Could you give the data below again exactly, apart from the pictures?

*** Opening Records for processing ***

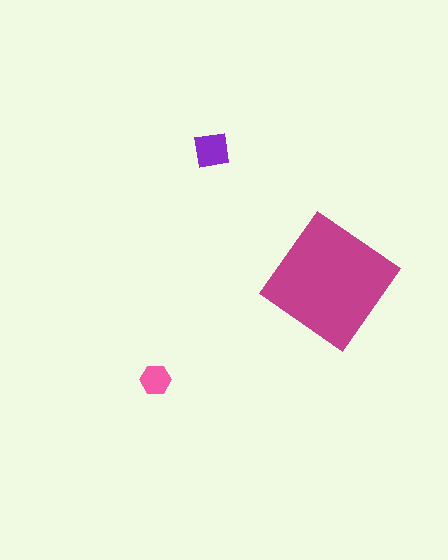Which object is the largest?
The magenta diamond.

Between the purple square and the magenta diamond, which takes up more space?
The magenta diamond.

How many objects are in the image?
There are 3 objects in the image.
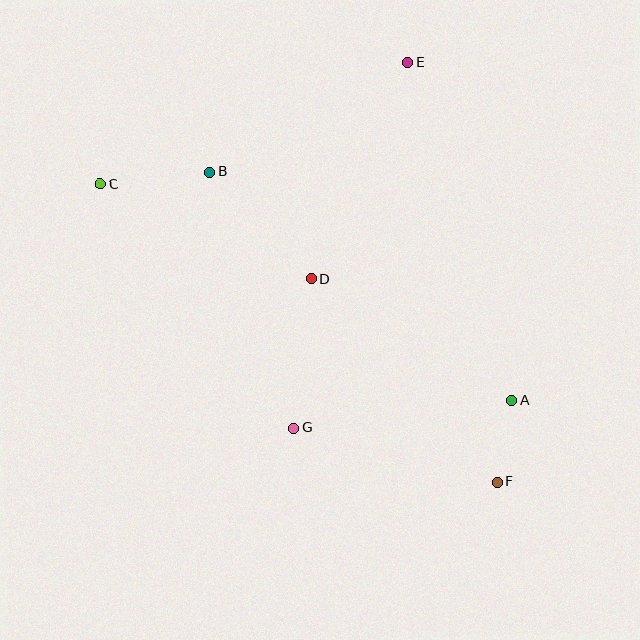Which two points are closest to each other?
Points A and F are closest to each other.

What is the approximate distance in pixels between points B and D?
The distance between B and D is approximately 147 pixels.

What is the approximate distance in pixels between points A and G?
The distance between A and G is approximately 220 pixels.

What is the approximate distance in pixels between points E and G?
The distance between E and G is approximately 383 pixels.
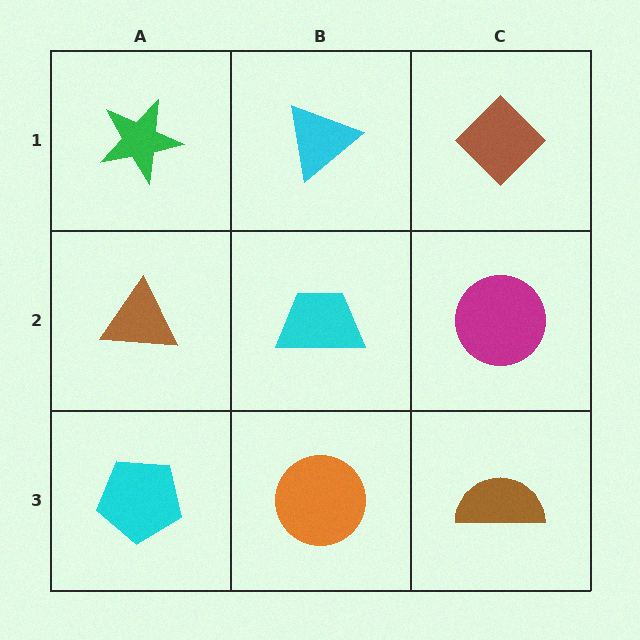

*** Closing Records for processing ***

Solution for this exercise:
Which object is the largest?
The magenta diamond.

Between the purple square and the magenta diamond, which takes up more space?
The magenta diamond.

How many objects are in the image?
There are 3 objects in the image.
Which two points are closest to each other?
Points A and F are closest to each other.

What is the approximate distance in pixels between points B and D?
The distance between B and D is approximately 147 pixels.

What is the approximate distance in pixels between points A and G?
The distance between A and G is approximately 220 pixels.

What is the approximate distance in pixels between points E and G?
The distance between E and G is approximately 383 pixels.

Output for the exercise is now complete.